LISTING -
▬▬▬
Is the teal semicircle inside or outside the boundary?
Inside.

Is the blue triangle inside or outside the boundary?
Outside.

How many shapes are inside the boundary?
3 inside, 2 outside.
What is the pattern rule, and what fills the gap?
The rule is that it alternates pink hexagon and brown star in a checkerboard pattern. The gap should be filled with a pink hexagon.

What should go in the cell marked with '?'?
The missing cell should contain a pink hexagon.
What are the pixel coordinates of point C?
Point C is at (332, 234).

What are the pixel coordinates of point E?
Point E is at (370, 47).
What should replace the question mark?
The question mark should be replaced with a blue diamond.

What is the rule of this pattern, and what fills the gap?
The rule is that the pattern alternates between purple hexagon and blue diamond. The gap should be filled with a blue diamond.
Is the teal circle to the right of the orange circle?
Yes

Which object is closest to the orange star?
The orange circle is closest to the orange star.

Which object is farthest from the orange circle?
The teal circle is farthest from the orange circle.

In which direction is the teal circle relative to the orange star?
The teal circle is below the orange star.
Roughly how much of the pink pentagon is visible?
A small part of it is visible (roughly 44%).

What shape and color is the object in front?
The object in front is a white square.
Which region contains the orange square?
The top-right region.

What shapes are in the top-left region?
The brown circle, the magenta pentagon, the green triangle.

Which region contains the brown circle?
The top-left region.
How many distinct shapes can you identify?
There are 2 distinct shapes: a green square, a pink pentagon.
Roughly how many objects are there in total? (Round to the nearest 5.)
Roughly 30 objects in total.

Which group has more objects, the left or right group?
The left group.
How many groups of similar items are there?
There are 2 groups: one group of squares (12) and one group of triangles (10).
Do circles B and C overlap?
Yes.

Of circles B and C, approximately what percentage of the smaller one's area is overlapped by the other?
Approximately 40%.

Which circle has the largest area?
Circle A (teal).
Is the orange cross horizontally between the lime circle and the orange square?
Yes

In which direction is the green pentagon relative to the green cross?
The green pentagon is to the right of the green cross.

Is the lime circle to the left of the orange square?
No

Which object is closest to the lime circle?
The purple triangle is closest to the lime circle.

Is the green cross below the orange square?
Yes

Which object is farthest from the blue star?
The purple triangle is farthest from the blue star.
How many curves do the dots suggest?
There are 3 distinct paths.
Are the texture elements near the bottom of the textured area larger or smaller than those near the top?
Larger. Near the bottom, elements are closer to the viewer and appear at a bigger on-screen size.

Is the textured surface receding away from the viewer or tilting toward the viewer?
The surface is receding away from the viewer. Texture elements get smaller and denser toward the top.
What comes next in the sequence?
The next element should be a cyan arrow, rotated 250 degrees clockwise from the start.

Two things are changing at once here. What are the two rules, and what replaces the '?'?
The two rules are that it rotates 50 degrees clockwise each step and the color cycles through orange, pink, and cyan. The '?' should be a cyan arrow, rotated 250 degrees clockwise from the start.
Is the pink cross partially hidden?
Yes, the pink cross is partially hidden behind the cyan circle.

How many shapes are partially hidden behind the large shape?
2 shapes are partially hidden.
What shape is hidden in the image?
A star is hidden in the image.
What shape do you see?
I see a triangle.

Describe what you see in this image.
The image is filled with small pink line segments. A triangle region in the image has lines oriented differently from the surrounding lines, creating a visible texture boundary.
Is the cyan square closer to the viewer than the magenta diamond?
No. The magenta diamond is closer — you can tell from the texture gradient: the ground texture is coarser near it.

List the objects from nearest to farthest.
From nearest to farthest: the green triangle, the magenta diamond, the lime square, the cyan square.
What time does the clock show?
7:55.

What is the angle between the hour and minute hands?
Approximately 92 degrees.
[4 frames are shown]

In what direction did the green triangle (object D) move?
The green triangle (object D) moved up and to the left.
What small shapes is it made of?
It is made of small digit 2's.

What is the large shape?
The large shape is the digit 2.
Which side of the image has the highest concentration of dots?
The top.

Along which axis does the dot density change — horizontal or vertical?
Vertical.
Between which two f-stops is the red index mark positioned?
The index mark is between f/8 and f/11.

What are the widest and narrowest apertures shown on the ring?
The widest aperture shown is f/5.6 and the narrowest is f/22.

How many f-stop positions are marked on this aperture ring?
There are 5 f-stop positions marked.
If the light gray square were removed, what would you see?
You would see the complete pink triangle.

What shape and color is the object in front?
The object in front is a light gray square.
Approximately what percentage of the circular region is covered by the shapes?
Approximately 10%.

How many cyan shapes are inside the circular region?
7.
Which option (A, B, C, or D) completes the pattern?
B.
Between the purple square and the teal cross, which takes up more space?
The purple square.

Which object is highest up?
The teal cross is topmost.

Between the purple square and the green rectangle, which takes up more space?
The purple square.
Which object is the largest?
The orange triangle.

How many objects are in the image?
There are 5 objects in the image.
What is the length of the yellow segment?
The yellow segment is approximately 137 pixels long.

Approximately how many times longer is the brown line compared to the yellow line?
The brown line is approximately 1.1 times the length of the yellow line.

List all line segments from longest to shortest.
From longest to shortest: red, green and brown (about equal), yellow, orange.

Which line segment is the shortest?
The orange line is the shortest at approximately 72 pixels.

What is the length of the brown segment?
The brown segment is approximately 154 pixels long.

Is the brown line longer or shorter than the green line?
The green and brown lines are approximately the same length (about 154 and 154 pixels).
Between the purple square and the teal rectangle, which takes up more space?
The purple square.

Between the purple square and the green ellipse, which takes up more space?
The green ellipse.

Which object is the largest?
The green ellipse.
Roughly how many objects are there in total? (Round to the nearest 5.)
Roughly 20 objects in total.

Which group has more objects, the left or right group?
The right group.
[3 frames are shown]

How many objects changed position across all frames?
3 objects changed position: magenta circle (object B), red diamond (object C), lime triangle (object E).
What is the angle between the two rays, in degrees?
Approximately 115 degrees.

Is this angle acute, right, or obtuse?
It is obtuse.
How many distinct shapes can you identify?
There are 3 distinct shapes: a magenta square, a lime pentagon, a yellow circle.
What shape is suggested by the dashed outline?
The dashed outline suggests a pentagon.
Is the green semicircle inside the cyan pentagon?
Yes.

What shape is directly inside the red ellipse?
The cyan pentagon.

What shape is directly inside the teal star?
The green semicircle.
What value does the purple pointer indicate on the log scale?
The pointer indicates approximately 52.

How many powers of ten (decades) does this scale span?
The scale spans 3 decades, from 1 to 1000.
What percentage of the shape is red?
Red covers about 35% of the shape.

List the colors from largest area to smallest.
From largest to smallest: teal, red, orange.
▬▬▬
TASK - Retype the whole listing, matching it exactly.

RESULT FOR THIS TASK -
Is the teal semicircle inside or outside the boundary?
Inside.

Is the blue triangle inside or outside the boundary?
Outside.

How many shapes are inside the boundary?
3 inside, 2 outside.
What is the pattern rule, and what fills the gap?
The rule is that it alternates pink hexagon and brown star in a checkerboard pattern. The gap should be filled with a pink hexagon.

What should go in the cell marked with '?'?
The missing cell should contain a pink hexagon.
What are the pixel coordinates of point C?
Point C is at (332, 234).

What are the pixel coordinates of point E?
Point E is at (370, 47).
What should replace the question mark?
The question mark should be replaced with a blue diamond.

What is the rule of this pattern, and what fills the gap?
The rule is that the pattern alternates between purple hexagon and blue diamond. The gap should be filled with a blue diamond.
Is the teal circle to the right of the orange circle?
Yes

Which object is closest to the orange star?
The orange circle is closest to the orange star.

Which object is farthest from the orange circle?
The teal circle is farthest from the orange circle.

In which direction is the teal circle relative to the orange star?
The teal circle is below the orange star.
Roughly how much of the pink pentagon is visible?
A small part of it is visible (roughly 44%).

What shape and color is the object in front?
The object in front is a white square.
Which region contains the orange square?
The top-right region.

What shapes are in the top-left region?
The brown circle, the magenta pentagon, the green triangle.

Which region contains the brown circle?
The top-left region.
How many distinct shapes can you identify?
There are 2 distinct shapes: a green square, a pink pentagon.
Roughly how many objects are there in total? (Round to the nearest 5.)
Roughly 30 objects in total.

Which group has more objects, the left or right group?
The left group.
How many groups of similar items are there?
There are 2 groups: one group of squares (12) and one group of triangles (10).
Do circles B and C overlap?
Yes.

Of circles B and C, approximately what percentage of the smaller one's area is overlapped by the other?
Approximately 40%.

Which circle has the largest area?
Circle A (teal).
Is the orange cross horizontally between the lime circle and the orange square?
Yes

In which direction is the green pentagon relative to the green cross?
The green pentagon is to the right of the green cross.

Is the lime circle to the left of the orange square?
No

Which object is closest to the lime circle?
The purple triangle is closest to the lime circle.

Is the green cross below the orange square?
Yes

Which object is farthest from the blue star?
The purple triangle is farthest from the blue star.
How many curves do the dots suggest?
There are 3 distinct paths.
Are the texture elements near the bottom of the textured area larger or smaller than those near the top?
Larger. Near the bottom, elements are closer to the viewer and appear at a bigger on-screen size.

Is the textured surface receding away from the viewer or tilting toward the viewer?
The surface is receding away from the viewer. Texture elements get smaller and denser toward the top.
What comes next in the sequence?
The next element should be a cyan arrow, rotated 250 degrees clockwise from the start.

Two things are changing at once here. What are the two rules, and what replaces the '?'?
The two rules are that it rotates 50 degrees clockwise each step and the color cycles through orange, pink, and cyan. The '?' should be a cyan arrow, rotated 250 degrees clockwise from the start.
Is the pink cross partially hidden?
Yes, the pink cross is partially hidden behind the cyan circle.

How many shapes are partially hidden behind the large shape?
2 shapes are partially hidden.
What shape is hidden in the image?
A star is hidden in the image.
What shape do you see?
I see a triangle.

Describe what you see in this image.
The image is filled with small pink line segments. A triangle region in the image has lines oriented differently from the surrounding lines, creating a visible texture boundary.
Is the cyan square closer to the viewer than the magenta diamond?
No. The magenta diamond is closer — you can tell from the texture gradient: the ground texture is coarser near it.

List the objects from nearest to farthest.
From nearest to farthest: the green triangle, the magenta diamond, the lime square, the cyan square.
What time does the clock show?
7:55.

What is the angle between the hour and minute hands?
Approximately 92 degrees.
[4 frames are shown]

In what direction did the green triangle (object D) move?
The green triangle (object D) moved up and to the left.
What small shapes is it made of?
It is made of small digit 2's.

What is the large shape?
The large shape is the digit 2.
Which side of the image has the highest concentration of dots?
The top.

Along which axis does the dot density change — horizontal or vertical?
Vertical.
Between which two f-stops is the red index mark positioned?
The index mark is between f/8 and f/11.

What are the widest and narrowest apertures shown on the ring?
The widest aperture shown is f/5.6 and the narrowest is f/22.

How many f-stop positions are marked on this aperture ring?
There are 5 f-stop positions marked.
If the light gray square were removed, what would you see?
You would see the complete pink triangle.

What shape and color is the object in front?
The object in front is a light gray square.
Approximately what percentage of the circular region is covered by the shapes?
Approximately 10%.

How many cyan shapes are inside the circular region?
7.
Which option (A, B, C, or D) completes the pattern?
B.
Between the purple square and the teal cross, which takes up more space?
The purple square.

Which object is highest up?
The teal cross is topmost.

Between the purple square and the green rectangle, which takes up more space?
The purple square.
Which object is the largest?
The orange triangle.

How many objects are in the image?
There are 5 objects in the image.
What is the length of the yellow segment?
The yellow segment is approximately 137 pixels long.

Approximately how many times longer is the brown line compared to the yellow line?
The brown line is approximately 1.1 times the length of the yellow line.

List all line segments from longest to shortest.
From longest to shortest: red, green and brown (about equal), yellow, orange.

Which line segment is the shortest?
The orange line is the shortest at approximately 72 pixels.

What is the length of the brown segment?
The brown segment is approximately 154 pixels long.

Is the brown line longer or shorter than the green line?
The green and brown lines are approximately the same length (about 154 and 154 pixels).
Between the purple square and the teal rectangle, which takes up more space?
The purple square.

Between the purple square and the green ellipse, which takes up more space?
The green ellipse.

Which object is the largest?
The green ellipse.
Roughly how many objects are there in total? (Round to the nearest 5.)
Roughly 20 objects in total.

Which group has more objects, the left or right group?
The right group.
[3 frames are shown]

How many objects changed position across all frames?
3 objects changed position: magenta circle (object B), red diamond (object C), lime triangle (object E).
What is the angle between the two rays, in degrees?
Approximately 115 degrees.

Is this angle acute, right, or obtuse?
It is obtuse.
How many distinct shapes can you identify?
There are 3 distinct shapes: a magenta square, a lime pentagon, a yellow circle.
What shape is suggested by the dashed outline?
The dashed outline suggests a pentagon.
Is the green semicircle inside the cyan pentagon?
Yes.

What shape is directly inside the red ellipse?
The cyan pentagon.

What shape is directly inside the teal star?
The green semicircle.
What value does the purple pointer indicate on the log scale?
The pointer indicates approximately 52.

How many powers of ten (decades) does this scale span?
The scale spans 3 decades, from 1 to 1000.
What percentage of the shape is red?
Red covers about 35% of the shape.

List the colors from largest area to smallest.
From largest to smallest: teal, red, orange.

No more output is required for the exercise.